#### Directions for this task
Without the pictures, output all of the data exactly.

[Questions concerning simple figures]
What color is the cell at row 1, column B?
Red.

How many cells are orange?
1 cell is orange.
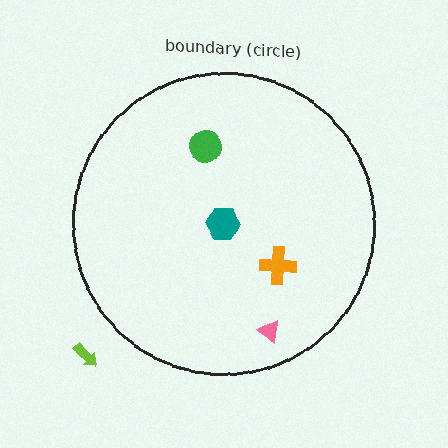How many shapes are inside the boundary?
4 inside, 1 outside.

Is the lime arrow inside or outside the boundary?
Outside.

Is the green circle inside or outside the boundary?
Inside.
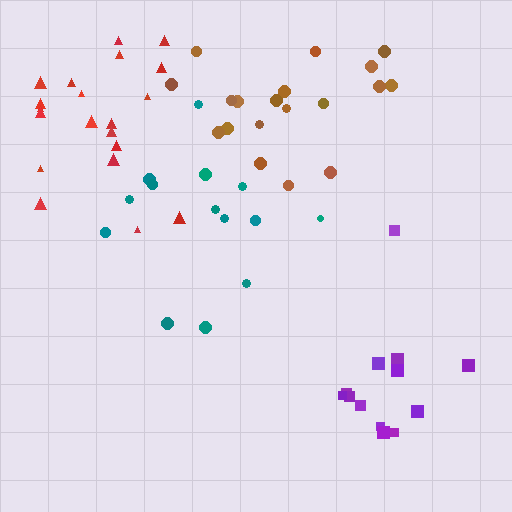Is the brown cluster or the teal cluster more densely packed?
Brown.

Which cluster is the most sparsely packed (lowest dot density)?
Teal.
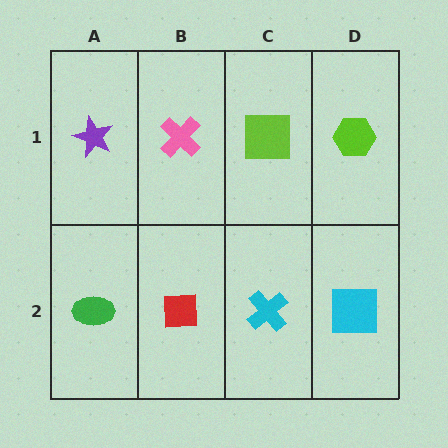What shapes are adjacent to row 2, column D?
A lime hexagon (row 1, column D), a cyan cross (row 2, column C).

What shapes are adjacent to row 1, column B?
A red square (row 2, column B), a purple star (row 1, column A), a lime square (row 1, column C).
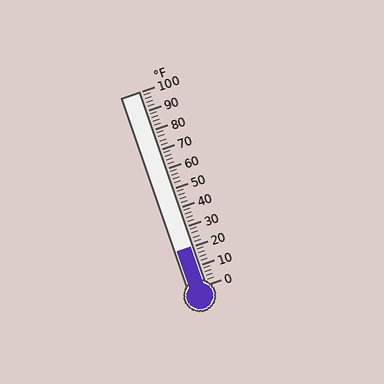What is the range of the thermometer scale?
The thermometer scale ranges from 0°F to 100°F.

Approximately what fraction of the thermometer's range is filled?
The thermometer is filled to approximately 20% of its range.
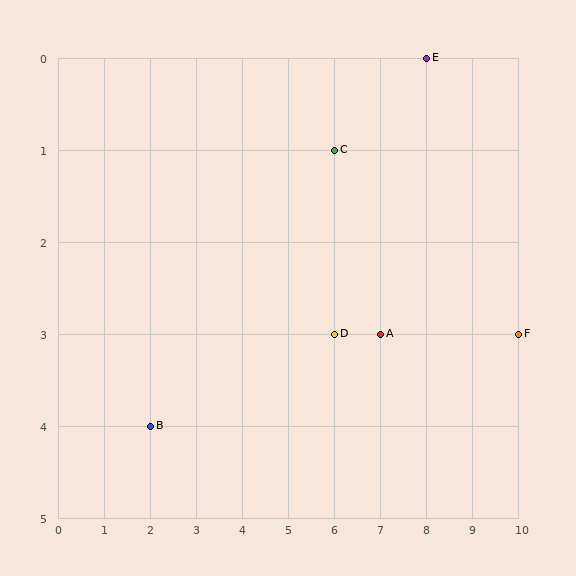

#### Answer to this problem
What color is the cell at row 1, column B?
Red.

How many cells are orange?
1 cell is orange.
How many shapes are inside the boundary?
4 inside, 1 outside.

Is the lime arrow inside or outside the boundary?
Outside.

Is the green circle inside or outside the boundary?
Inside.
Is the brown cluster or the teal cluster more densely packed?
Brown.

Which cluster is the most sparsely packed (lowest dot density)?
Teal.
What shapes are adjacent to row 2, column D?
A lime hexagon (row 1, column D), a cyan cross (row 2, column C).

What shapes are adjacent to row 1, column B?
A red square (row 2, column B), a purple star (row 1, column A), a lime square (row 1, column C).
What is the range of the thermometer scale?
The thermometer scale ranges from 0°F to 100°F.

Approximately what fraction of the thermometer's range is filled?
The thermometer is filled to approximately 20% of its range.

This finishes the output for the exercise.